** EXERCISE PROMPT **
Copy out exactly the lines from the one containing "What is the angle" through the end of the records, and no pictures.

** DATASET **
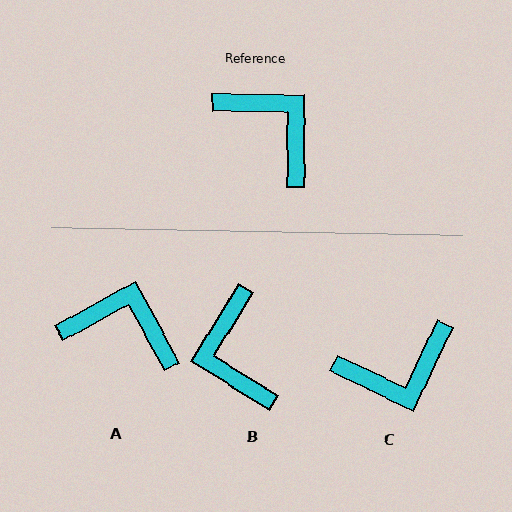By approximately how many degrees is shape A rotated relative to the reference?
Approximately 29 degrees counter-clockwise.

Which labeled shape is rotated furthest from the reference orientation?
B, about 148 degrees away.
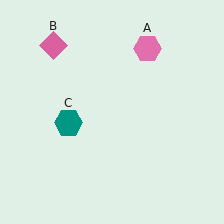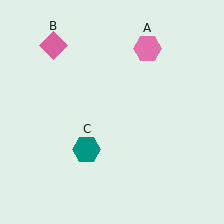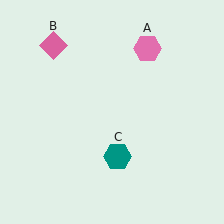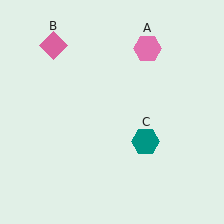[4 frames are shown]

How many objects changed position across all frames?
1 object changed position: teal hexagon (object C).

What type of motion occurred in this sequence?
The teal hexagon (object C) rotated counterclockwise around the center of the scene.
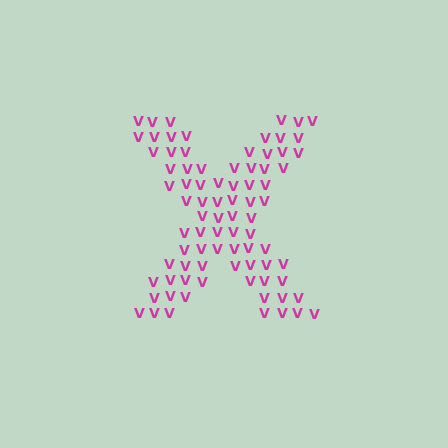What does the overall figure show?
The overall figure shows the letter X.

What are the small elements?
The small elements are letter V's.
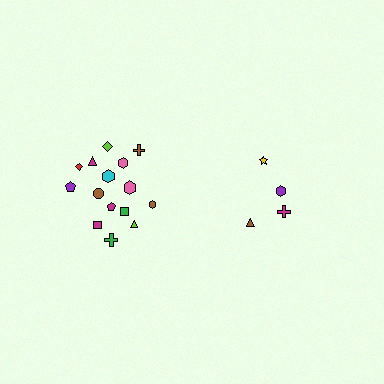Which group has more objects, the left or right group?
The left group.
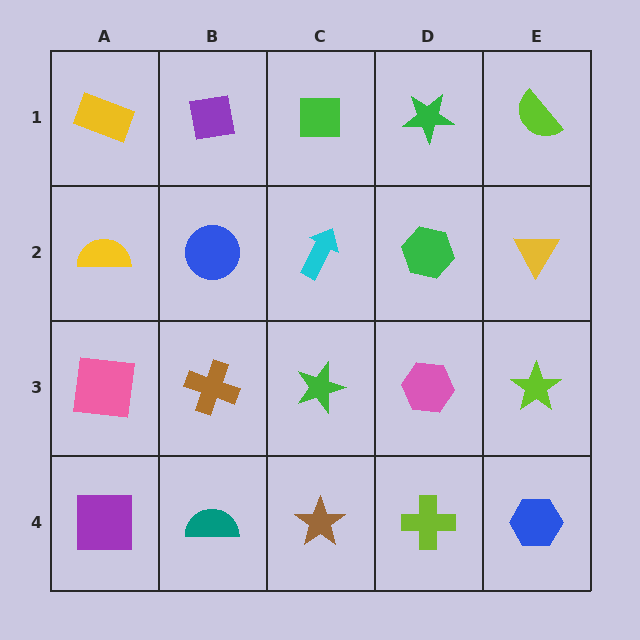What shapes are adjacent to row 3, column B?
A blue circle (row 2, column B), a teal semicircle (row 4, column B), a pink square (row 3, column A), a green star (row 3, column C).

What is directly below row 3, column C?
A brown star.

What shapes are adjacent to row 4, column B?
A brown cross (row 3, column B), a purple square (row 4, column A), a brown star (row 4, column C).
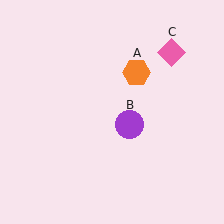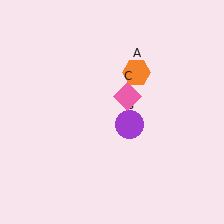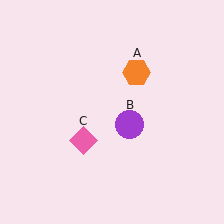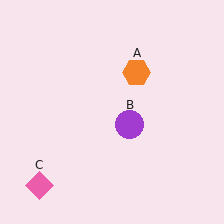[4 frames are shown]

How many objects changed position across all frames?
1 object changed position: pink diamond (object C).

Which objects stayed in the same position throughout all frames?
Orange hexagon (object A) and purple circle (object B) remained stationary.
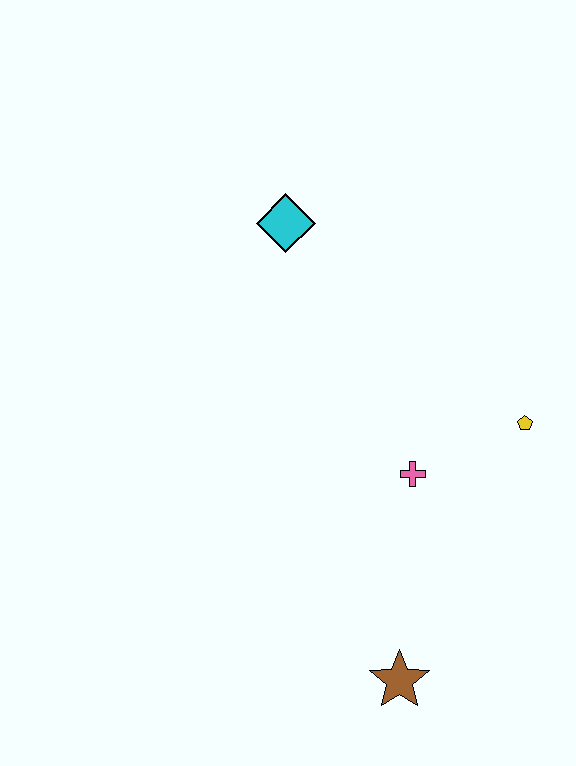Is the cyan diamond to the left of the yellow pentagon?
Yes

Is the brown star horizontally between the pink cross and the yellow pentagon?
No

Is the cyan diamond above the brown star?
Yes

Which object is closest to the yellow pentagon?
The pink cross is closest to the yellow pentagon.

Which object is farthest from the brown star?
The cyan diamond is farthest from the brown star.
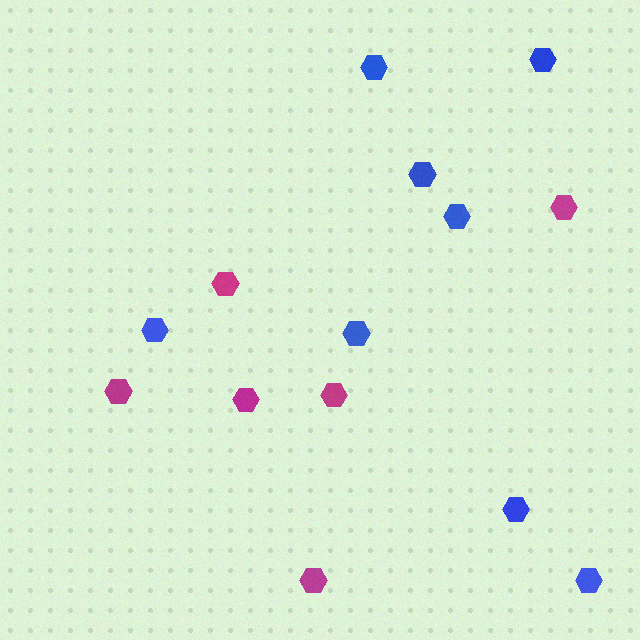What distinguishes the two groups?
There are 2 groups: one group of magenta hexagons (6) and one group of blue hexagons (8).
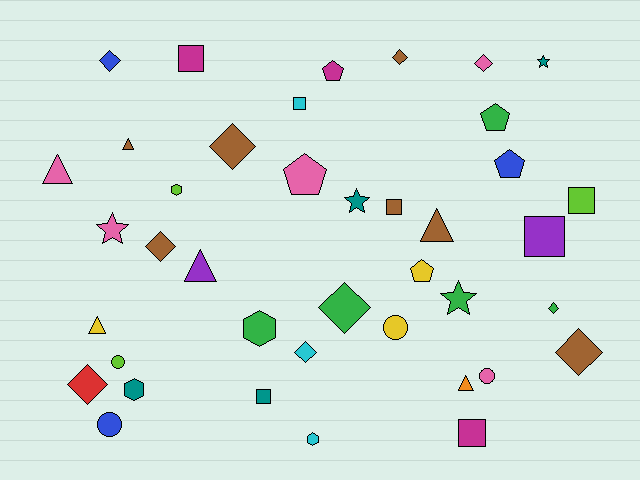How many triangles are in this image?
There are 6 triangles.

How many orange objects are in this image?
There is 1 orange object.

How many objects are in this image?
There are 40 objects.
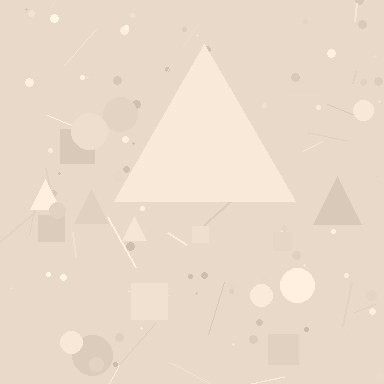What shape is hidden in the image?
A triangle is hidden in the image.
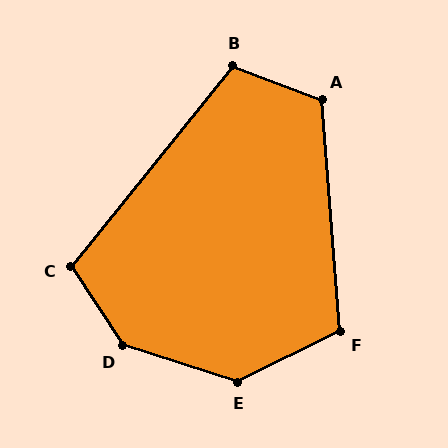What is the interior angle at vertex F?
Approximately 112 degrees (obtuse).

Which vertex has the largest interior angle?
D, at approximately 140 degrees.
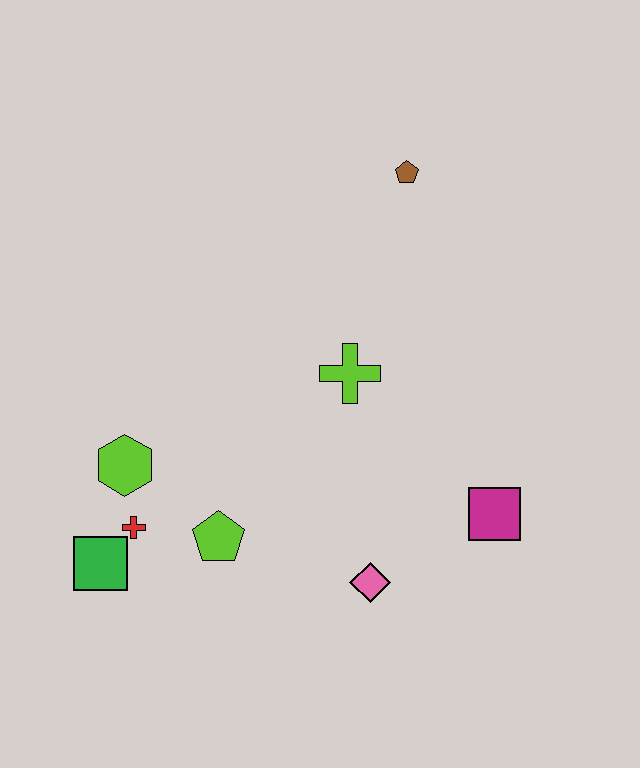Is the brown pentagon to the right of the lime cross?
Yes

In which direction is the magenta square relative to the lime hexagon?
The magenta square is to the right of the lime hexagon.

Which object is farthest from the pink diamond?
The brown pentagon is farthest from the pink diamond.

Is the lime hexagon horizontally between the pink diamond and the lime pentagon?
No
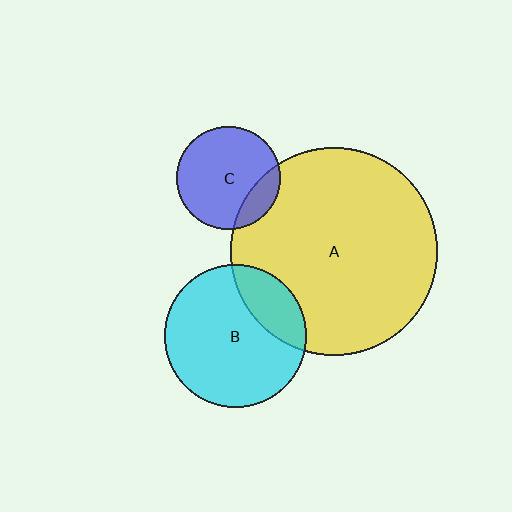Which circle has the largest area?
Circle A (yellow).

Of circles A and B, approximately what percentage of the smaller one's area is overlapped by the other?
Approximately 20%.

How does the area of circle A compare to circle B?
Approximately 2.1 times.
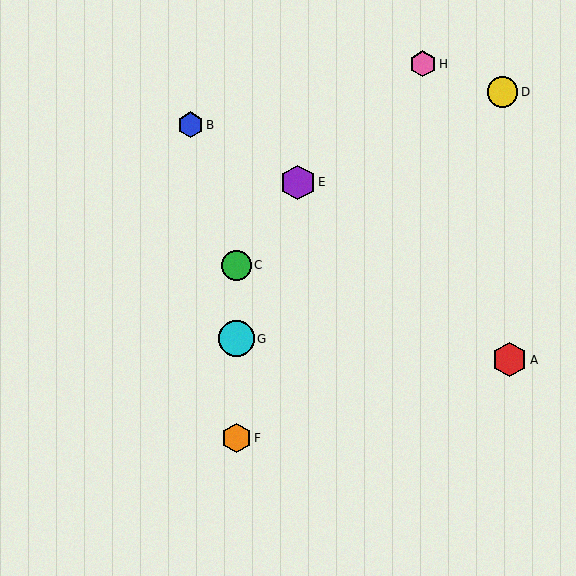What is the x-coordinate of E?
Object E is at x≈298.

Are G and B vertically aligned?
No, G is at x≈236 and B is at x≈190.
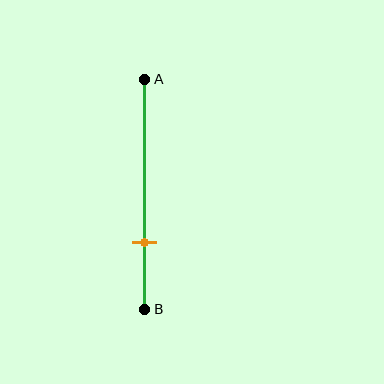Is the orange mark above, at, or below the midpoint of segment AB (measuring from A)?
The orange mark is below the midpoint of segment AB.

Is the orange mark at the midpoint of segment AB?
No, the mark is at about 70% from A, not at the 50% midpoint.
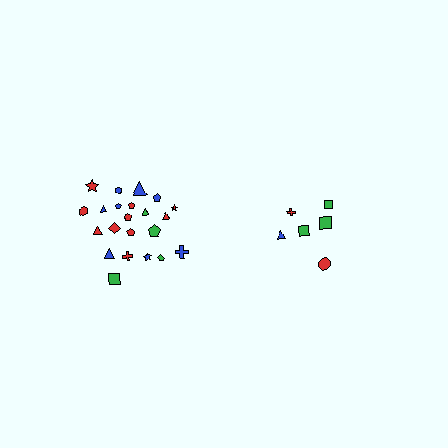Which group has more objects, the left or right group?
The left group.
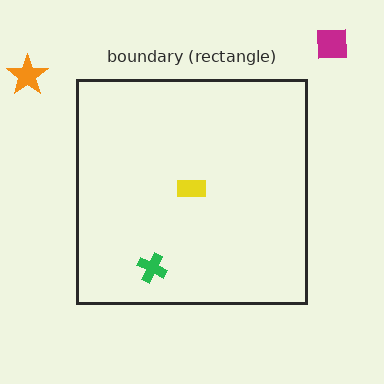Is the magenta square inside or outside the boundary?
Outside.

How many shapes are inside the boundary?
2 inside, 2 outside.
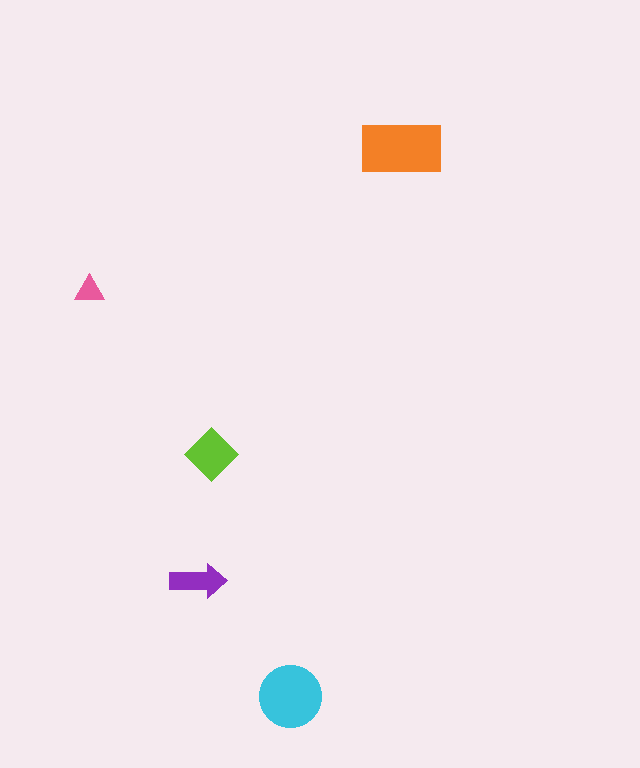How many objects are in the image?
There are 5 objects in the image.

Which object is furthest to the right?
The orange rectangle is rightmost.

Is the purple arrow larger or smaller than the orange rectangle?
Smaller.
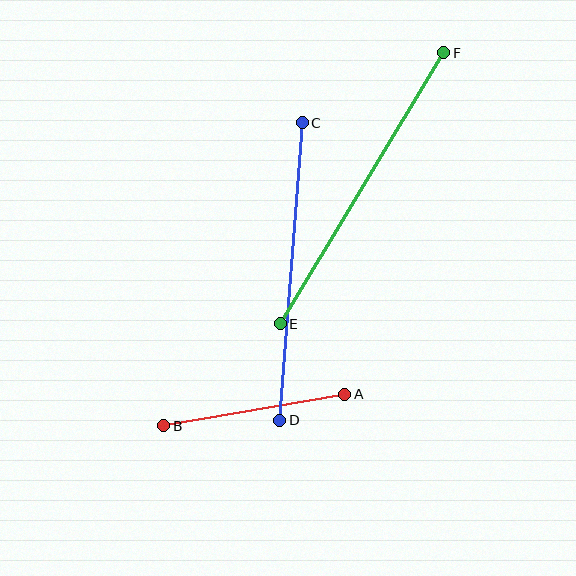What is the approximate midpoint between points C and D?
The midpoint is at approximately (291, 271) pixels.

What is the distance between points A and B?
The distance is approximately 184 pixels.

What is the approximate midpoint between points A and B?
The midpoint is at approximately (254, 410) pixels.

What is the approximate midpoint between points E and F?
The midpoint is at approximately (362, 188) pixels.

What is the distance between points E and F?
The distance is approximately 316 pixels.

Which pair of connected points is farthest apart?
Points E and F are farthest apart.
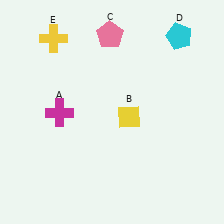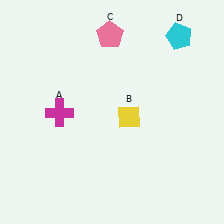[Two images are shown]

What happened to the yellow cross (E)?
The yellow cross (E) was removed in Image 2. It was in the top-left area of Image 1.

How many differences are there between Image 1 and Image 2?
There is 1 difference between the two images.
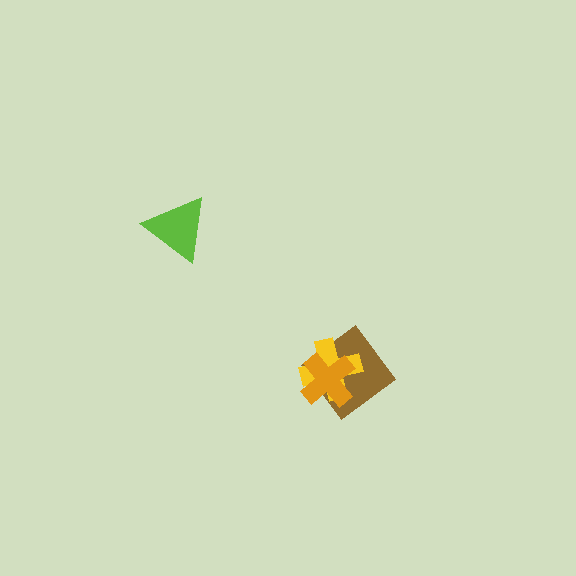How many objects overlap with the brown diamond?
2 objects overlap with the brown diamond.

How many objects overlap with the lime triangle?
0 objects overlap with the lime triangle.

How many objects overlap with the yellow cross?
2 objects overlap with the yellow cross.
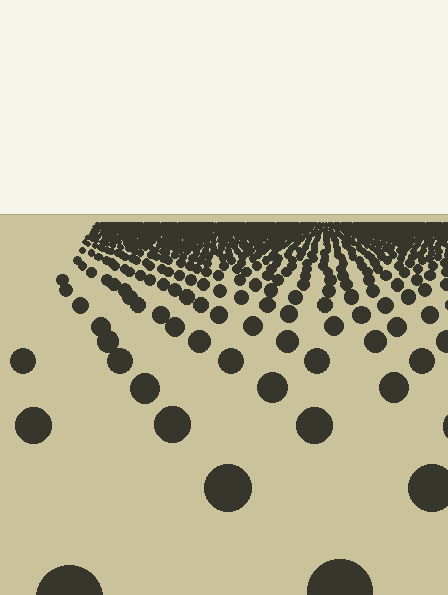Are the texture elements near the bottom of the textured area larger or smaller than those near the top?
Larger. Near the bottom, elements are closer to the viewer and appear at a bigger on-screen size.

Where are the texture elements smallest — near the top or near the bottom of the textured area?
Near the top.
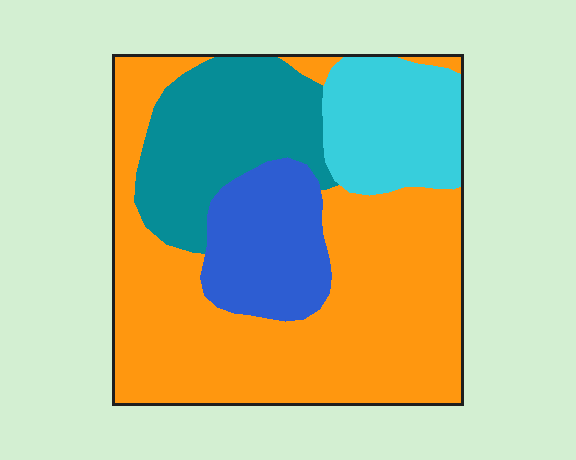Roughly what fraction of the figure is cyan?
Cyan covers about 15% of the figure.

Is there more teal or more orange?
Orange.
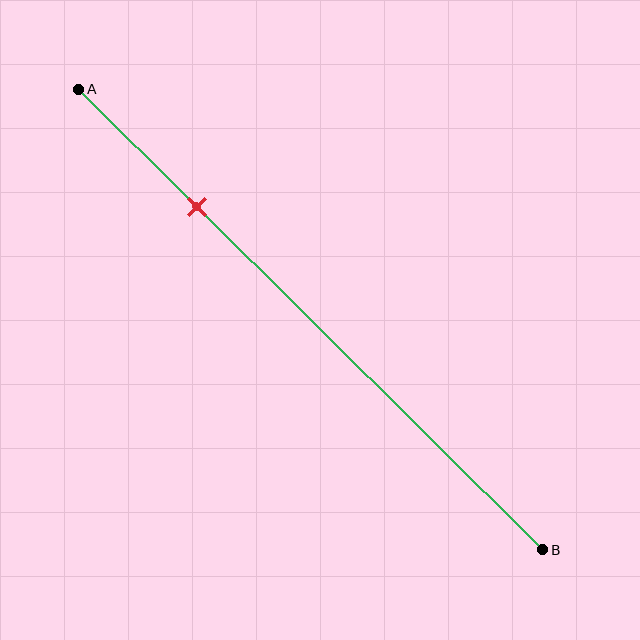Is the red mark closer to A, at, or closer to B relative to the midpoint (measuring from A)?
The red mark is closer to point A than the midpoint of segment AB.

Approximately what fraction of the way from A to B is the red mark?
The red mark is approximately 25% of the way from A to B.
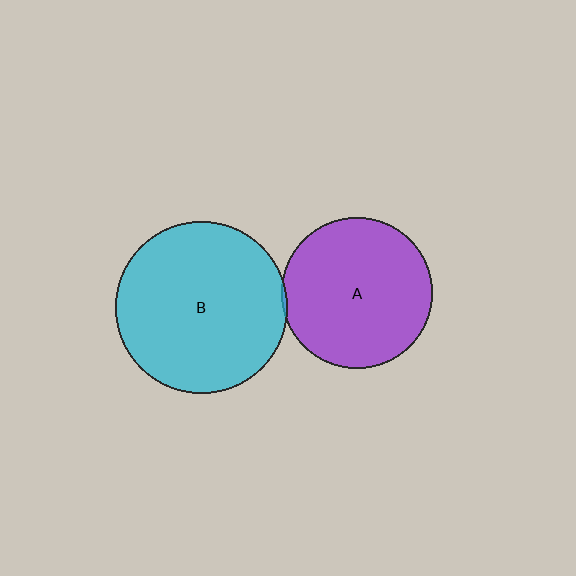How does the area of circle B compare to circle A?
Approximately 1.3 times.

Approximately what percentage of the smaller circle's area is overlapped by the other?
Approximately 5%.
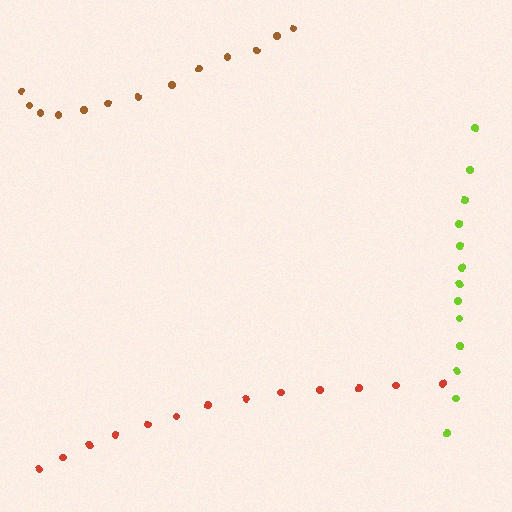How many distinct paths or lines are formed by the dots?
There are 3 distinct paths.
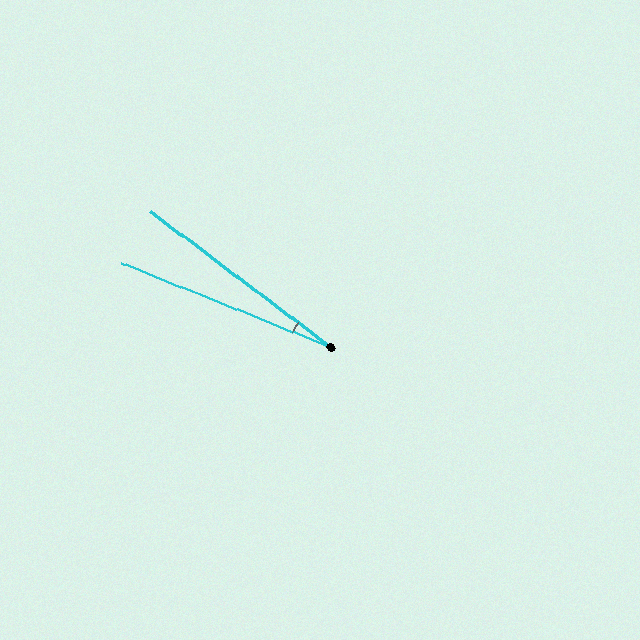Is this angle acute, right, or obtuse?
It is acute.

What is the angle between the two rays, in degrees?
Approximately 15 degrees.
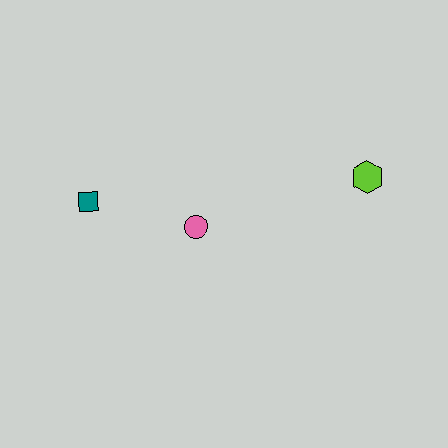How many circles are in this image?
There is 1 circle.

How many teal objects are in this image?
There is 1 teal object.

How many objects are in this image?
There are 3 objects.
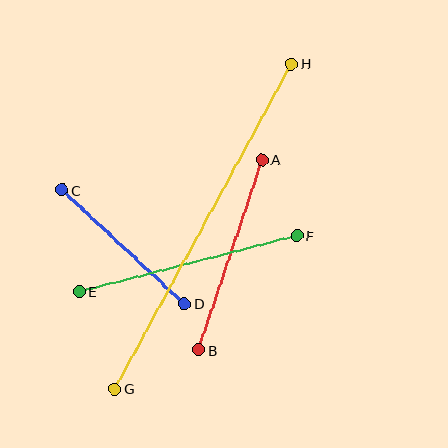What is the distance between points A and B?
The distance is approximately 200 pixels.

** WRITTEN RESPONSE **
What is the angle between the two rays, in degrees?
Approximately 15 degrees.
How many circles are in this image?
There is 1 circle.

How many teal objects are in this image?
There is 1 teal object.

How many objects are in this image?
There are 3 objects.
What is the distance between points A and B?
The distance is approximately 200 pixels.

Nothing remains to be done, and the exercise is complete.